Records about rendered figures

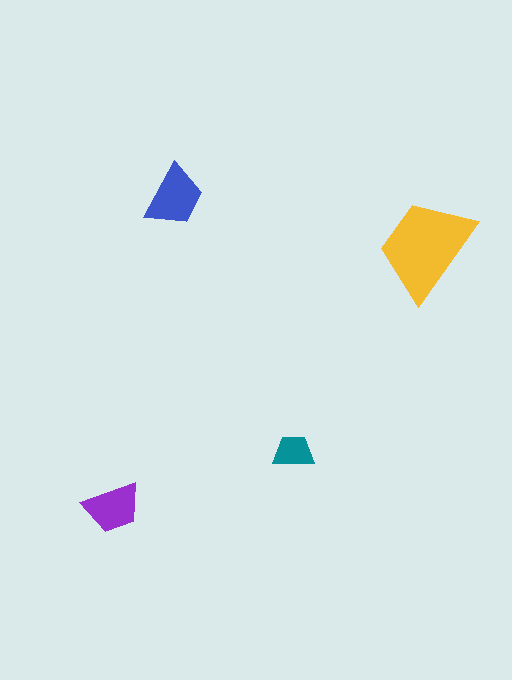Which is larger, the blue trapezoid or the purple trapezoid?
The blue one.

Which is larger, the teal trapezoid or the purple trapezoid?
The purple one.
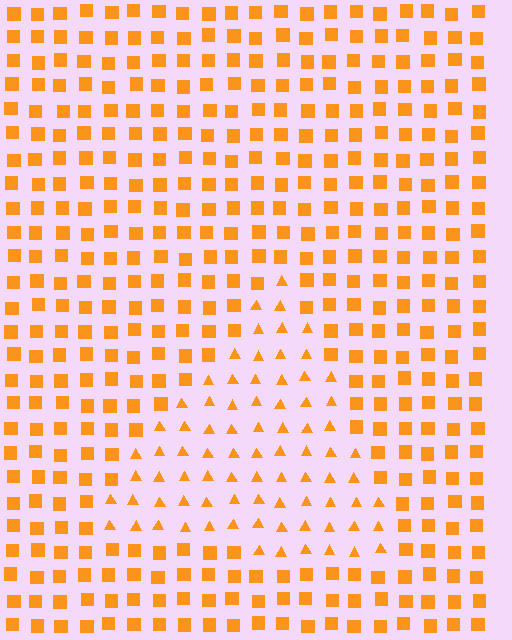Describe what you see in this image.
The image is filled with small orange elements arranged in a uniform grid. A triangle-shaped region contains triangles, while the surrounding area contains squares. The boundary is defined purely by the change in element shape.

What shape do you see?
I see a triangle.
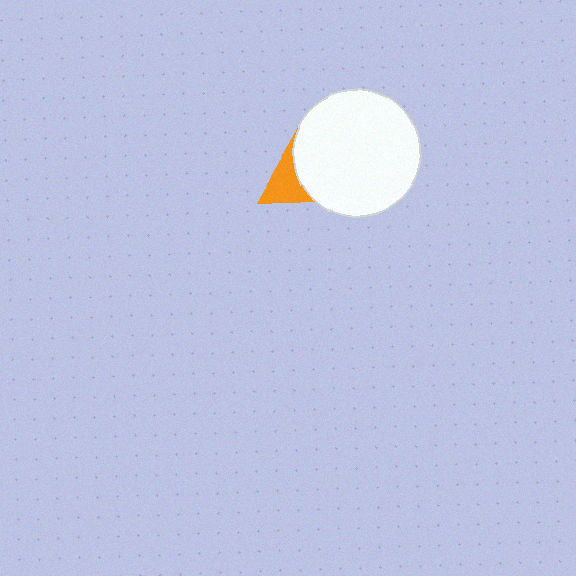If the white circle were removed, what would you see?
You would see the complete orange triangle.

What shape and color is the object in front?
The object in front is a white circle.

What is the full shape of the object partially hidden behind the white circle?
The partially hidden object is an orange triangle.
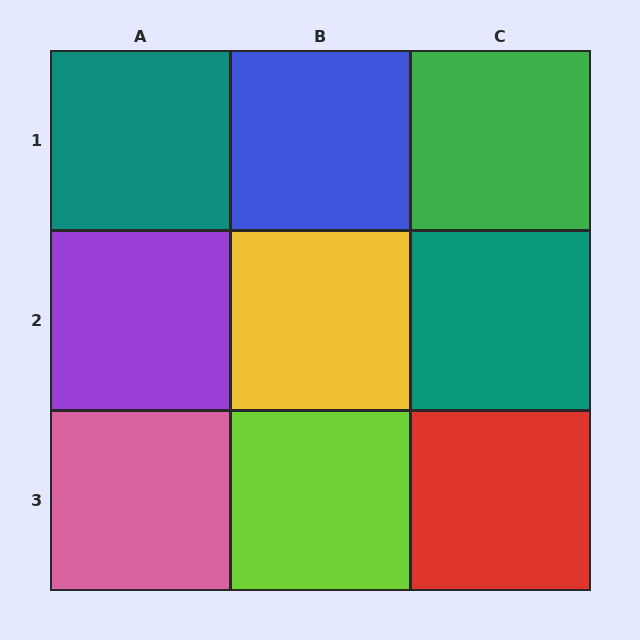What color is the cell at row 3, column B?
Lime.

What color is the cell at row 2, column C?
Teal.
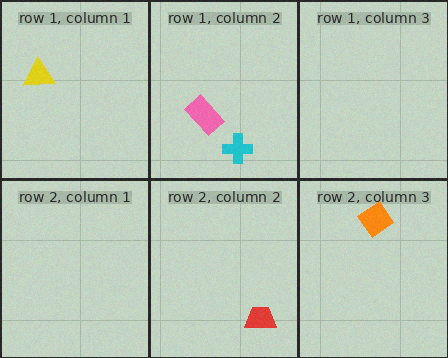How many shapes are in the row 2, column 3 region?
1.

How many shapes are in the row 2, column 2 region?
1.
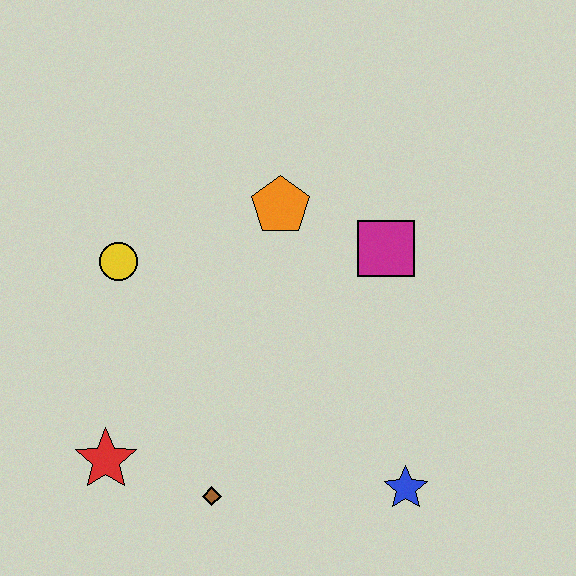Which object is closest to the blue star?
The brown diamond is closest to the blue star.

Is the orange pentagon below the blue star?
No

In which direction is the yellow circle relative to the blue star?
The yellow circle is to the left of the blue star.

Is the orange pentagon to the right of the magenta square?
No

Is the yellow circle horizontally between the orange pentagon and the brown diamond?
No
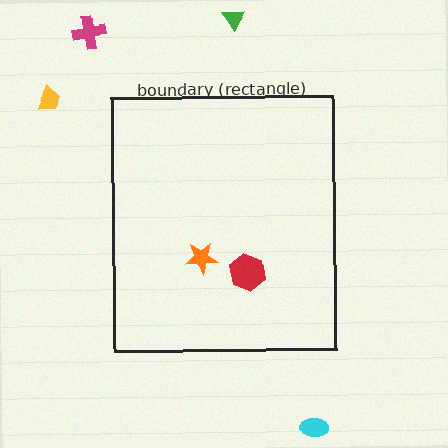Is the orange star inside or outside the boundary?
Inside.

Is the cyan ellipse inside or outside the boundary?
Outside.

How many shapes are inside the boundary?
2 inside, 4 outside.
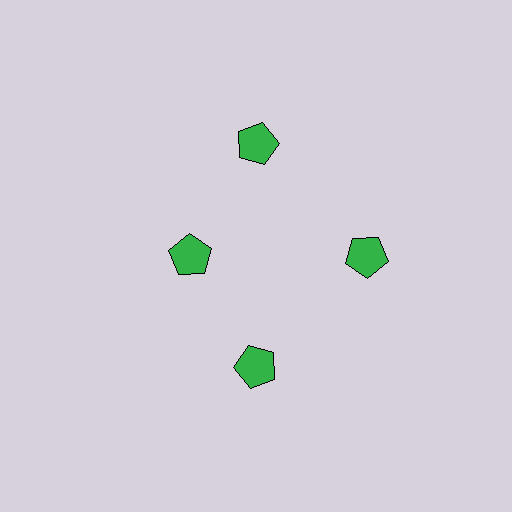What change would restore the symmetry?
The symmetry would be restored by moving it outward, back onto the ring so that all 4 pentagons sit at equal angles and equal distance from the center.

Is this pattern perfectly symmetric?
No. The 4 green pentagons are arranged in a ring, but one element near the 9 o'clock position is pulled inward toward the center, breaking the 4-fold rotational symmetry.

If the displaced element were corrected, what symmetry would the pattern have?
It would have 4-fold rotational symmetry — the pattern would map onto itself every 90 degrees.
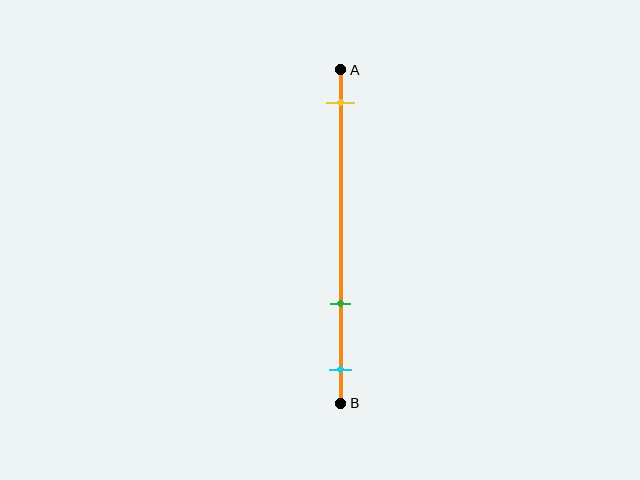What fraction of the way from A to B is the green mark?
The green mark is approximately 70% (0.7) of the way from A to B.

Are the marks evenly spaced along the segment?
No, the marks are not evenly spaced.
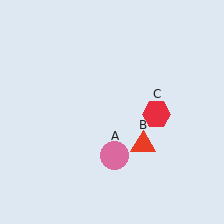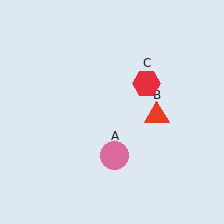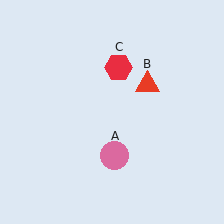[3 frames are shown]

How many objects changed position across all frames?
2 objects changed position: red triangle (object B), red hexagon (object C).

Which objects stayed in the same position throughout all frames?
Pink circle (object A) remained stationary.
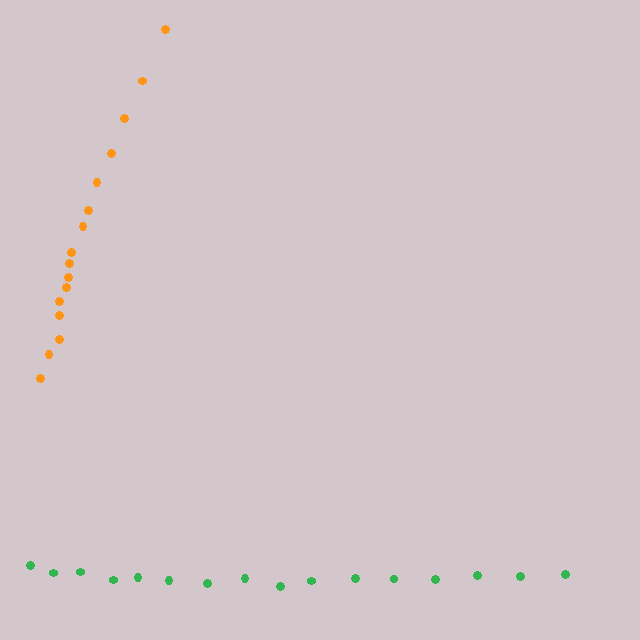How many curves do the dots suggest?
There are 2 distinct paths.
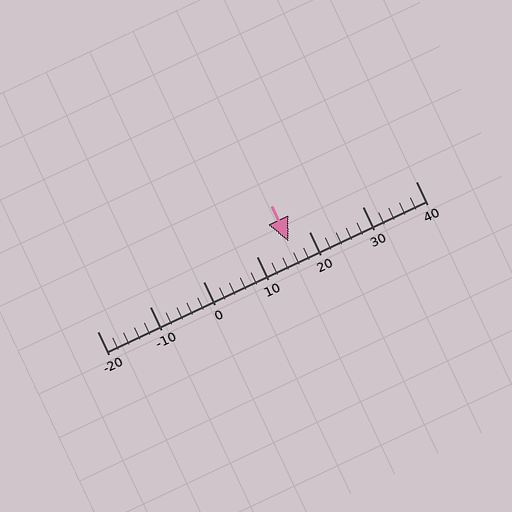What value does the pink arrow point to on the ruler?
The pink arrow points to approximately 16.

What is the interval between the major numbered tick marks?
The major tick marks are spaced 10 units apart.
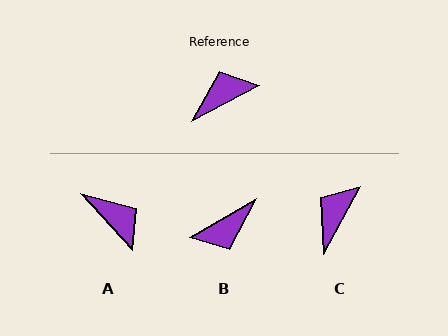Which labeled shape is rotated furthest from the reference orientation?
B, about 178 degrees away.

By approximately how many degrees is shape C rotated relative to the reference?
Approximately 33 degrees counter-clockwise.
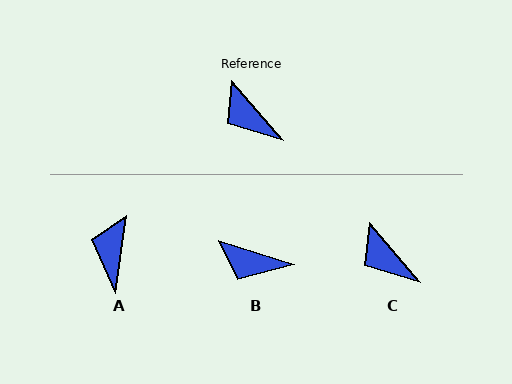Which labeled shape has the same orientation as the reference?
C.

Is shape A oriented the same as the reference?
No, it is off by about 49 degrees.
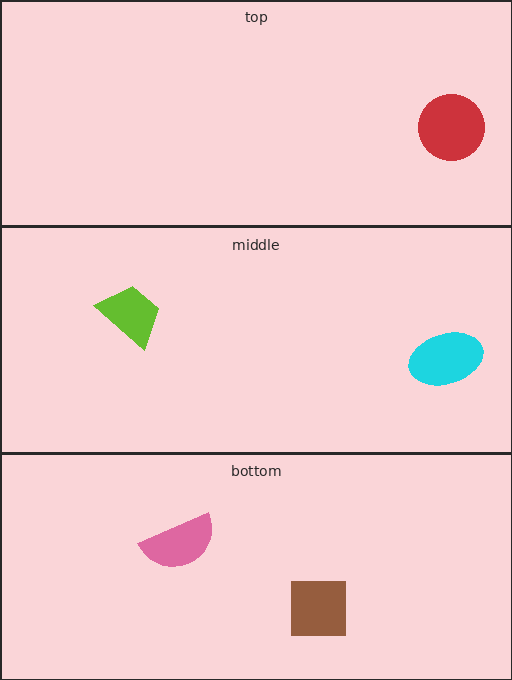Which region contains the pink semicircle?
The bottom region.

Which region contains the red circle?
The top region.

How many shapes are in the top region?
1.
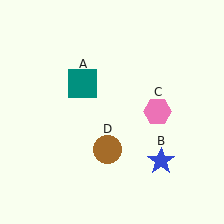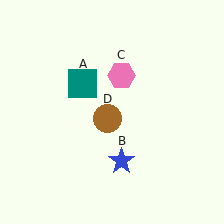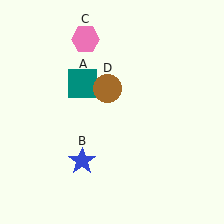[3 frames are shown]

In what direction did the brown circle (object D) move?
The brown circle (object D) moved up.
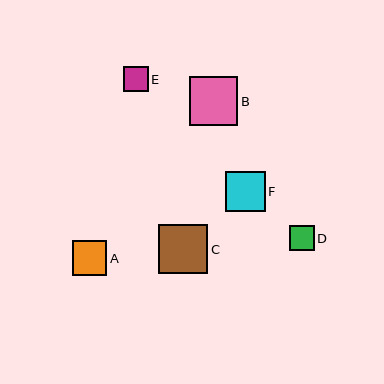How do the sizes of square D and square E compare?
Square D and square E are approximately the same size.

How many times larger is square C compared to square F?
Square C is approximately 1.2 times the size of square F.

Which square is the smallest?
Square E is the smallest with a size of approximately 25 pixels.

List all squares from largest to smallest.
From largest to smallest: C, B, F, A, D, E.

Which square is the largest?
Square C is the largest with a size of approximately 50 pixels.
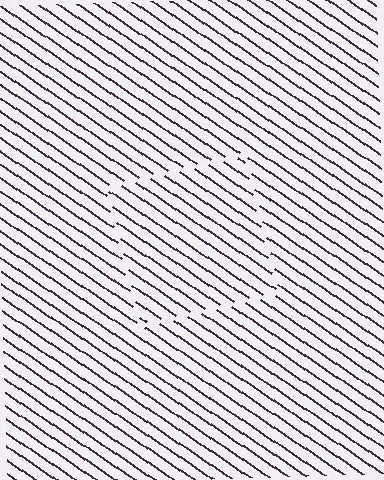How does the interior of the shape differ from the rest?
The interior of the shape contains the same grating, shifted by half a period — the contour is defined by the phase discontinuity where line-ends from the inner and outer gratings abut.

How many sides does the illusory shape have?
4 sides — the line-ends trace a square.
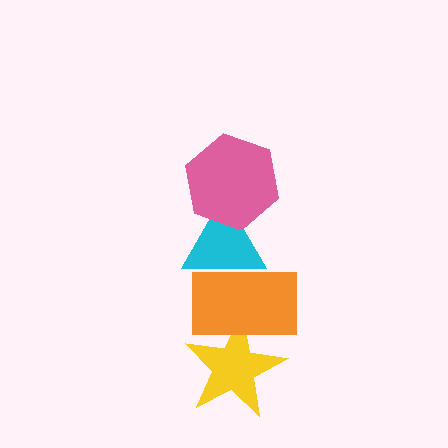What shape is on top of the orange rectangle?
The cyan triangle is on top of the orange rectangle.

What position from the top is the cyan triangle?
The cyan triangle is 2nd from the top.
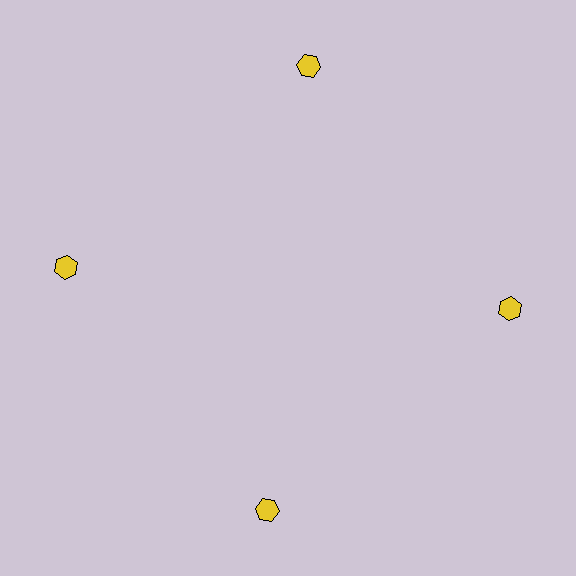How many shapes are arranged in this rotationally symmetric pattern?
There are 4 shapes, arranged in 4 groups of 1.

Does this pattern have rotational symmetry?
Yes, this pattern has 4-fold rotational symmetry. It looks the same after rotating 90 degrees around the center.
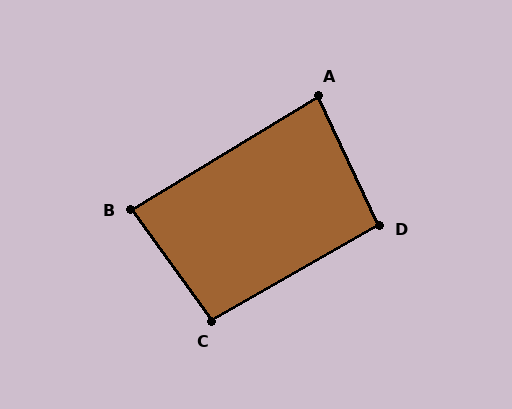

YOUR GOAL. Pictures in the records above are left out; print everything else exactly as written.

ANSWER TO THE TASK.
Which is larger, the blue trapezoid or the purple trapezoid?
The blue one.

Which is larger, the teal trapezoid or the purple trapezoid?
The purple one.
Describe what you see in this image.
The image is filled with small orange elements arranged in a uniform grid. A triangle-shaped region contains triangles, while the surrounding area contains squares. The boundary is defined purely by the change in element shape.

What shape do you see?
I see a triangle.
If the white circle were removed, what would you see?
You would see the complete orange triangle.

What shape and color is the object in front?
The object in front is a white circle.

What is the full shape of the object partially hidden behind the white circle?
The partially hidden object is an orange triangle.
What color is the cell at row 3, column B?
Lime.

What color is the cell at row 2, column C?
Teal.
How many shapes are in the row 2, column 3 region?
1.

How many shapes are in the row 2, column 2 region?
1.
Which object is closest to the blue star?
The brown diamond is closest to the blue star.

Is the orange pentagon below the blue star?
No

In which direction is the yellow circle relative to the blue star?
The yellow circle is to the left of the blue star.

Is the orange pentagon to the right of the magenta square?
No

Is the yellow circle horizontally between the orange pentagon and the brown diamond?
No
Is the orange star inside or outside the boundary?
Inside.

Is the cyan ellipse inside or outside the boundary?
Outside.

How many shapes are inside the boundary?
2 inside, 4 outside.
What change would restore the symmetry?
The symmetry would be restored by moving it outward, back onto the ring so that all 4 pentagons sit at equal angles and equal distance from the center.

Is this pattern perfectly symmetric?
No. The 4 green pentagons are arranged in a ring, but one element near the 9 o'clock position is pulled inward toward the center, breaking the 4-fold rotational symmetry.

If the displaced element were corrected, what symmetry would the pattern have?
It would have 4-fold rotational symmetry — the pattern would map onto itself every 90 degrees.
What fraction of the way from A to B is the green mark?
The green mark is approximately 70% (0.7) of the way from A to B.

Are the marks evenly spaced along the segment?
No, the marks are not evenly spaced.
[3 frames are shown]

How many objects changed position across all frames?
2 objects changed position: red triangle (object B), red hexagon (object C).

Which objects stayed in the same position throughout all frames?
Pink circle (object A) remained stationary.
How many curves do the dots suggest?
There are 2 distinct paths.
What value does the pink arrow point to on the ruler?
The pink arrow points to approximately 16.

What is the interval between the major numbered tick marks?
The major tick marks are spaced 10 units apart.
Which labeled shape is rotated furthest from the reference orientation?
B, about 178 degrees away.

By approximately how many degrees is shape C rotated relative to the reference?
Approximately 33 degrees counter-clockwise.
Which labeled shape has the same orientation as the reference?
C.

Is shape A oriented the same as the reference?
No, it is off by about 49 degrees.
Which region contains the pink semicircle?
The bottom region.

Which region contains the red circle?
The top region.

How many shapes are in the top region?
1.
[3 frames are shown]

In what direction did the brown circle (object D) move?
The brown circle (object D) moved up.
How do the sizes of square D and square E compare?
Square D and square E are approximately the same size.

How many times larger is square C compared to square F?
Square C is approximately 1.2 times the size of square F.

Which square is the smallest?
Square E is the smallest with a size of approximately 25 pixels.

List all squares from largest to smallest.
From largest to smallest: C, B, F, A, D, E.

Which square is the largest?
Square C is the largest with a size of approximately 50 pixels.
How does the interior of the shape differ from the rest?
The interior of the shape contains the same grating, shifted by half a period — the contour is defined by the phase discontinuity where line-ends from the inner and outer gratings abut.

How many sides does the illusory shape have?
4 sides — the line-ends trace a square.
What shape is on top of the orange rectangle?
The cyan triangle is on top of the orange rectangle.

What position from the top is the cyan triangle?
The cyan triangle is 2nd from the top.
How many shapes are arranged in this rotationally symmetric pattern?
There are 4 shapes, arranged in 4 groups of 1.

Does this pattern have rotational symmetry?
Yes, this pattern has 4-fold rotational symmetry. It looks the same after rotating 90 degrees around the center.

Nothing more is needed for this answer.